» **Set problem**
Please reproduce every one of the following items word for word, leaving each line unchanged.

» **Recorded data**
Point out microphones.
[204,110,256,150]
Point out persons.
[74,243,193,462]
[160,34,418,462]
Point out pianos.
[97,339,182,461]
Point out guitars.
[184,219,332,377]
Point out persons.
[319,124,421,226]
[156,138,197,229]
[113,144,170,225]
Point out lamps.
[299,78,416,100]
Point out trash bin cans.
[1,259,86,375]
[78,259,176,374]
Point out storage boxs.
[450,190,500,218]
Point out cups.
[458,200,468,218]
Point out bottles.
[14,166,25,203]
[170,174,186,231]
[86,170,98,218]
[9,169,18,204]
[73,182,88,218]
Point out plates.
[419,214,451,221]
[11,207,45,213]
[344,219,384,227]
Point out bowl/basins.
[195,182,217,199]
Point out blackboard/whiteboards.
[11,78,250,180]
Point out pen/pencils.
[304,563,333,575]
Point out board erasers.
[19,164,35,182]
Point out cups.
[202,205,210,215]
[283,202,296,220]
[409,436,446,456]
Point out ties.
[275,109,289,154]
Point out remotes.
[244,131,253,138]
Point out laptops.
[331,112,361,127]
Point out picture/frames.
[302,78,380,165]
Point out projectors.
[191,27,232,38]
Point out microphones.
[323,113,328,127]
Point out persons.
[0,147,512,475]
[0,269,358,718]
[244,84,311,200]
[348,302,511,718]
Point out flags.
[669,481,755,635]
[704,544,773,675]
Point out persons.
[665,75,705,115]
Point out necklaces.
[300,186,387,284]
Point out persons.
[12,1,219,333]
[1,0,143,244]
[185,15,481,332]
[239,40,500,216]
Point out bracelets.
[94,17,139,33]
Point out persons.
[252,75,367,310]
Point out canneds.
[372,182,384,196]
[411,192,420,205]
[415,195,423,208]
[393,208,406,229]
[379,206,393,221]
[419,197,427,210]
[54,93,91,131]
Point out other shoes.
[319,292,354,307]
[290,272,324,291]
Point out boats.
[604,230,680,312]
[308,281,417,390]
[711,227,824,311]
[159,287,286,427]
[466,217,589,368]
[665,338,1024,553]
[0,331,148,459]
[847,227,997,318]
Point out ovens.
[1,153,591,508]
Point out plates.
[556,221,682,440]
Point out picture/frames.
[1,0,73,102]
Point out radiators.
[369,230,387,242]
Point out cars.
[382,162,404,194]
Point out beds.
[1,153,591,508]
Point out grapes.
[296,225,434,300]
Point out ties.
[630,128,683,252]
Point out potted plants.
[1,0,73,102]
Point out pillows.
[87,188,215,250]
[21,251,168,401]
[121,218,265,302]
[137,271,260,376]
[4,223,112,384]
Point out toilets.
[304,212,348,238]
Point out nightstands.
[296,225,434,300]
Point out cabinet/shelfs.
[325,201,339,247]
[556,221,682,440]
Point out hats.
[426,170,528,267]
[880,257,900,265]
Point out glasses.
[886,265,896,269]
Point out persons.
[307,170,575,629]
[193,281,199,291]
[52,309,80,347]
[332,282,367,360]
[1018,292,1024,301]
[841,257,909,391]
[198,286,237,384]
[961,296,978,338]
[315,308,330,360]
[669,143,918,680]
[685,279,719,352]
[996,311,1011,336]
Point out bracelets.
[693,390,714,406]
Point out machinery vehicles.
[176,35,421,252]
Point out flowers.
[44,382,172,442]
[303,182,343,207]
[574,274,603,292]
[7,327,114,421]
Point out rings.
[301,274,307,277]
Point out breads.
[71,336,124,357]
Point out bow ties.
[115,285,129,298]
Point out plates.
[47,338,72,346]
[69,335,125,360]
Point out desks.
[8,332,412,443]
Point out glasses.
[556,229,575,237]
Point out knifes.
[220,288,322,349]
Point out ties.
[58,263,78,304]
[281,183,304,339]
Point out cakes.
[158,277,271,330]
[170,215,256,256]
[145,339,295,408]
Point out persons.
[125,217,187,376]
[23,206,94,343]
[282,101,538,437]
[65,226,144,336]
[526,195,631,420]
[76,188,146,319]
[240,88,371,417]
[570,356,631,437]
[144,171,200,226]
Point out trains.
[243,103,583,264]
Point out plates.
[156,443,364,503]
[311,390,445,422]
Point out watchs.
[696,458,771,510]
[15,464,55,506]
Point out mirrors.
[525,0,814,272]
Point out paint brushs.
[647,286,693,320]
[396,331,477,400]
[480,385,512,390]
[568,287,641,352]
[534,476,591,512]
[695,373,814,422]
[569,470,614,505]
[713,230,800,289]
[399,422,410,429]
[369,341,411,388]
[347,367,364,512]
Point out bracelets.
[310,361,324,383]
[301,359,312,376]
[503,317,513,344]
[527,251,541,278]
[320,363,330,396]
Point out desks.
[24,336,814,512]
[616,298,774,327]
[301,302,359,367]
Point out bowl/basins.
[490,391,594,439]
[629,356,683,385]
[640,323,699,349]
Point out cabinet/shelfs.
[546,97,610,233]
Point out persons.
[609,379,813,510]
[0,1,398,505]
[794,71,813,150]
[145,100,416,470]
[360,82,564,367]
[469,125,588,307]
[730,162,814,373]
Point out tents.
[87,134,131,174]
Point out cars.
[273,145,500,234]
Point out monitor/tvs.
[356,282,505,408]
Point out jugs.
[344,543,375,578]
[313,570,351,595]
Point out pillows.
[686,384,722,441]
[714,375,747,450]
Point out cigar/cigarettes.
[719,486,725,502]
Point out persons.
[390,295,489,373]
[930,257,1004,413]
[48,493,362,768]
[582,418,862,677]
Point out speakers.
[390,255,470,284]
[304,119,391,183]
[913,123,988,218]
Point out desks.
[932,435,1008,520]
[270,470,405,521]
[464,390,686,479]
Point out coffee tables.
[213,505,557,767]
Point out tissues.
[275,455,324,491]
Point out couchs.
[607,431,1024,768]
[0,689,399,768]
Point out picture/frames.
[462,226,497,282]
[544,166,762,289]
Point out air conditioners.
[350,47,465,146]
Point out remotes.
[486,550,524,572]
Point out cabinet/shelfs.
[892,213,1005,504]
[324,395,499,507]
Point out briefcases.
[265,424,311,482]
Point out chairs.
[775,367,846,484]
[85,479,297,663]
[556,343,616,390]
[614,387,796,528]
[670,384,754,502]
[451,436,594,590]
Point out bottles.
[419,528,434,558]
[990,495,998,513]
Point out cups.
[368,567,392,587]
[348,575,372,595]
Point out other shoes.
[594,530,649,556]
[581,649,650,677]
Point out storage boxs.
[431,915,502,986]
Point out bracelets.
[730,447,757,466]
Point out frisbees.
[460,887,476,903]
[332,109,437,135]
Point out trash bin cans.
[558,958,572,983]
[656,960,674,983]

» **Expected output**
Point out microphones.
[204,110,256,150]
Point out persons.
[74,243,193,462]
[160,34,418,462]
Point out pianos.
[97,339,182,461]
Point out guitars.
[184,219,332,377]
Point out persons.
[319,124,421,226]
[156,138,197,229]
[113,144,170,225]
Point out lamps.
[299,78,416,100]
Point out trash bin cans.
[1,259,86,375]
[78,259,176,374]
Point out storage boxs.
[450,190,500,218]
Point out cups.
[458,200,468,218]
Point out bottles.
[14,166,25,203]
[170,174,186,231]
[86,170,98,218]
[9,169,18,204]
[73,182,88,218]
Point out plates.
[419,214,451,221]
[11,207,45,213]
[344,219,384,227]
Point out bowl/basins.
[195,182,217,199]
Point out blackboard/whiteboards.
[11,78,250,180]
Point out pen/pencils.
[304,563,333,575]
Point out board erasers.
[19,164,35,182]
Point out cups.
[202,205,210,215]
[283,202,296,220]
[409,436,446,456]
Point out ties.
[275,109,289,154]
Point out remotes.
[244,131,253,138]
Point out laptops.
[331,112,361,127]
Point out picture/frames.
[302,78,380,165]
Point out projectors.
[191,27,232,38]
Point out microphones.
[323,113,328,127]
Point out persons.
[0,147,512,475]
[0,269,358,718]
[244,84,311,200]
[348,302,511,718]
Point out flags.
[669,481,755,635]
[704,544,773,675]
Point out persons.
[665,75,705,115]
Point out necklaces.
[300,186,387,284]
Point out persons.
[12,1,219,333]
[1,0,143,244]
[185,15,481,332]
[239,40,500,216]
Point out bracelets.
[94,17,139,33]
Point out persons.
[252,75,367,310]
Point out canneds.
[372,182,384,196]
[411,192,420,205]
[415,195,423,208]
[393,208,406,229]
[379,206,393,221]
[419,197,427,210]
[54,93,91,131]
Point out other shoes.
[319,292,354,307]
[290,272,324,291]
Point out boats.
[604,230,680,312]
[308,281,417,390]
[711,227,824,311]
[159,287,286,427]
[466,217,589,368]
[665,338,1024,553]
[0,331,148,459]
[847,227,997,318]
Point out ovens.
[1,153,591,508]
Point out plates.
[556,221,682,440]
Point out picture/frames.
[1,0,73,102]
Point out radiators.
[369,230,387,242]
Point out cars.
[382,162,404,194]
Point out beds.
[1,153,591,508]
Point out grapes.
[296,225,434,300]
Point out ties.
[630,128,683,252]
Point out potted plants.
[1,0,73,102]
Point out pillows.
[87,188,215,250]
[21,251,168,401]
[121,218,265,302]
[137,271,260,376]
[4,223,112,384]
Point out toilets.
[304,212,348,238]
Point out nightstands.
[296,225,434,300]
Point out cabinet/shelfs.
[325,201,339,247]
[556,221,682,440]
Point out hats.
[426,170,528,267]
[880,257,900,265]
Point out glasses.
[886,265,896,269]
Point out persons.
[307,170,575,629]
[193,281,199,291]
[52,309,80,347]
[332,282,367,360]
[1018,292,1024,301]
[841,257,909,391]
[198,286,237,384]
[961,296,978,338]
[315,308,330,360]
[669,143,918,680]
[685,279,719,352]
[996,311,1011,336]
Point out bracelets.
[693,390,714,406]
Point out machinery vehicles.
[176,35,421,252]
Point out flowers.
[44,382,172,442]
[303,182,343,207]
[574,274,603,292]
[7,327,114,421]
Point out rings.
[301,274,307,277]
Point out breads.
[71,336,124,357]
Point out bow ties.
[115,285,129,298]
Point out plates.
[47,338,72,346]
[69,335,125,360]
Point out desks.
[8,332,412,443]
Point out glasses.
[556,229,575,237]
Point out knifes.
[220,288,322,349]
Point out ties.
[58,263,78,304]
[281,183,304,339]
Point out cakes.
[158,277,271,330]
[170,215,256,256]
[145,339,295,408]
Point out persons.
[125,217,187,376]
[23,206,94,343]
[282,101,538,437]
[65,226,144,336]
[526,195,631,420]
[76,188,146,319]
[240,88,371,417]
[570,356,631,437]
[144,171,200,226]
Point out trains.
[243,103,583,264]
Point out plates.
[156,443,364,503]
[311,390,445,422]
Point out watchs.
[696,458,771,510]
[15,464,55,506]
Point out mirrors.
[525,0,814,272]
Point out paint brushs.
[647,286,693,320]
[396,331,477,400]
[480,385,512,390]
[568,287,641,352]
[534,476,591,512]
[695,373,814,422]
[569,470,614,505]
[713,230,800,289]
[399,422,410,429]
[369,341,411,388]
[347,367,364,512]
Point out bracelets.
[310,361,324,383]
[301,359,312,376]
[503,317,513,344]
[527,251,541,278]
[320,363,330,396]
Point out desks.
[24,336,814,512]
[616,298,774,327]
[301,302,359,367]
Point out bowl/basins.
[490,391,594,439]
[629,356,683,385]
[640,323,699,349]
Point out cabinet/shelfs.
[546,97,610,233]
Point out persons.
[609,379,813,510]
[0,1,398,505]
[794,71,813,150]
[145,100,416,470]
[360,82,564,367]
[469,125,588,307]
[730,162,814,373]
Point out tents.
[87,134,131,174]
Point out cars.
[273,145,500,234]
Point out monitor/tvs.
[356,282,505,408]
Point out jugs.
[344,543,375,578]
[313,570,351,595]
Point out pillows.
[686,384,722,441]
[714,375,747,450]
Point out cigar/cigarettes.
[719,486,725,502]
Point out persons.
[390,295,489,373]
[930,257,1004,413]
[48,493,362,768]
[582,418,862,677]
Point out speakers.
[390,255,470,284]
[304,119,391,183]
[913,123,988,218]
Point out desks.
[932,435,1008,520]
[270,470,405,521]
[464,390,686,479]
Point out coffee tables.
[213,505,557,767]
Point out tissues.
[275,455,324,491]
Point out couchs.
[607,431,1024,768]
[0,689,399,768]
Point out picture/frames.
[462,226,497,282]
[544,166,762,289]
Point out air conditioners.
[350,47,465,146]
Point out remotes.
[486,550,524,572]
Point out cabinet/shelfs.
[892,213,1005,504]
[324,395,499,507]
Point out briefcases.
[265,424,311,482]
Point out chairs.
[775,367,846,484]
[85,479,297,663]
[556,343,616,390]
[614,387,796,528]
[670,384,754,502]
[451,436,594,590]
Point out bottles.
[419,528,434,558]
[990,495,998,513]
Point out cups.
[368,567,392,587]
[348,575,372,595]
Point out other shoes.
[594,530,649,556]
[581,649,650,677]
Point out storage boxs.
[431,915,502,986]
Point out bracelets.
[730,447,757,466]
Point out frisbees.
[460,887,476,903]
[332,109,437,135]
Point out trash bin cans.
[558,958,572,983]
[656,960,674,983]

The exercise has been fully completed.